INSTRUCTIONS TO FOLLOW> Please retype the data in full and exactly; the pictures are not part of the copy.

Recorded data
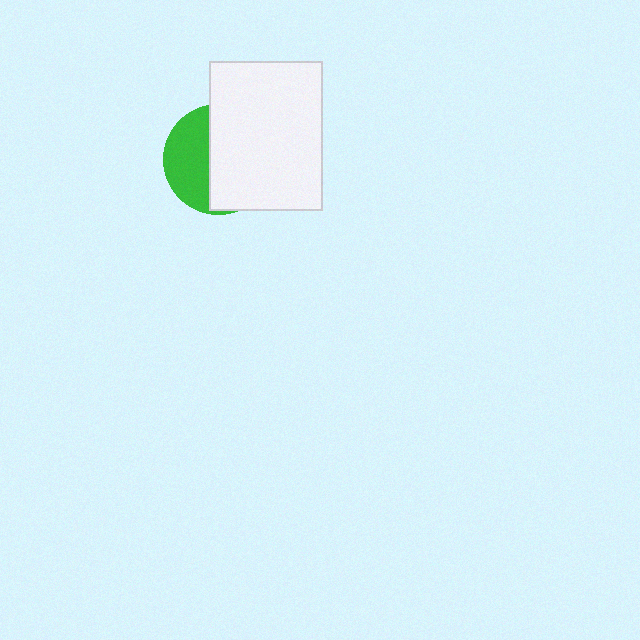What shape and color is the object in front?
The object in front is a white rectangle.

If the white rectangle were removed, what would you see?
You would see the complete green circle.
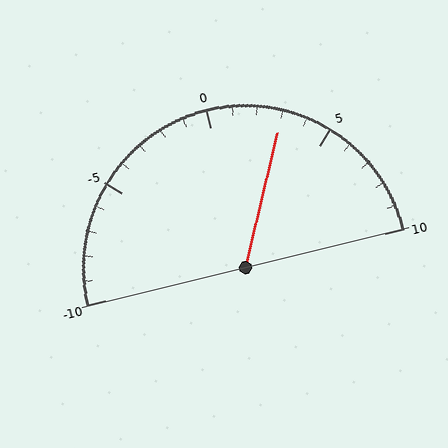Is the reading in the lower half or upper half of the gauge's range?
The reading is in the upper half of the range (-10 to 10).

FINISHED EXERCISE>
What shape and color is the object in front?
The object in front is a white rectangle.

If the white rectangle were removed, what would you see?
You would see the complete green circle.
Is the reading in the lower half or upper half of the gauge's range?
The reading is in the upper half of the range (-10 to 10).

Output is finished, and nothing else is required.